• Work to do
Repeat, word for word, every line from the line holding "What is the size" through the final line of the entries below. Skip all pictures.

• Records for processing
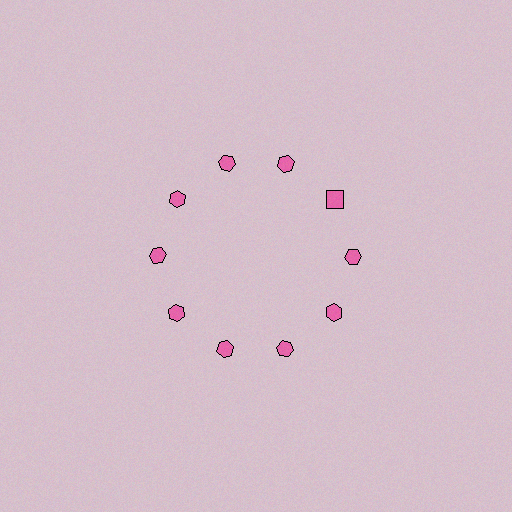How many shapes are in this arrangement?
There are 10 shapes arranged in a ring pattern.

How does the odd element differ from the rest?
It has a different shape: square instead of hexagon.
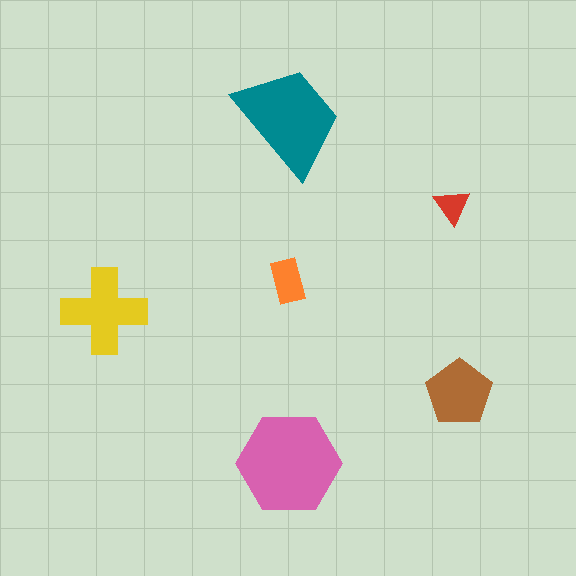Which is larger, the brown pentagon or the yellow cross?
The yellow cross.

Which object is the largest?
The pink hexagon.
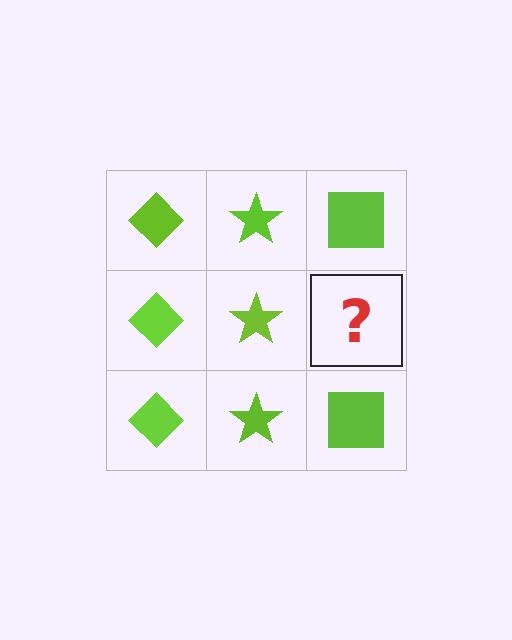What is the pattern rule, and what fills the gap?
The rule is that each column has a consistent shape. The gap should be filled with a lime square.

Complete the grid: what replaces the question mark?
The question mark should be replaced with a lime square.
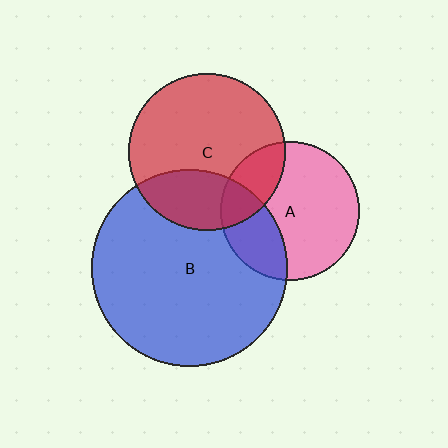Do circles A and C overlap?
Yes.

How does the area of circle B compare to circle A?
Approximately 2.0 times.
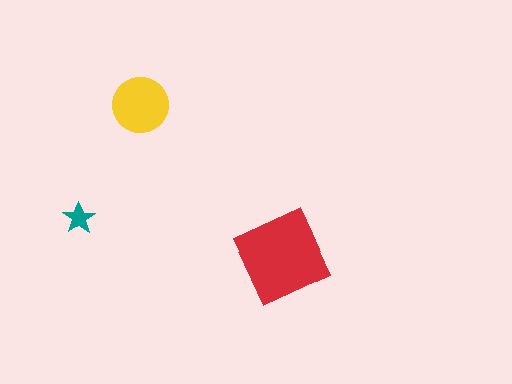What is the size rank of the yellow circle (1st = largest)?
2nd.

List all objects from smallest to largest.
The teal star, the yellow circle, the red diamond.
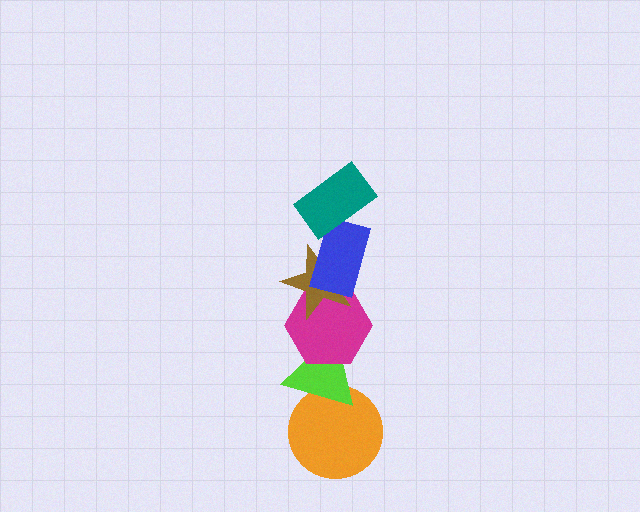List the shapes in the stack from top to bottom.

• Solution to this problem
What is the size rank of the yellow circle (1st = largest)?
2nd.

List all objects from smallest to largest.
The teal star, the yellow circle, the red diamond.
List the shapes in the stack from top to bottom.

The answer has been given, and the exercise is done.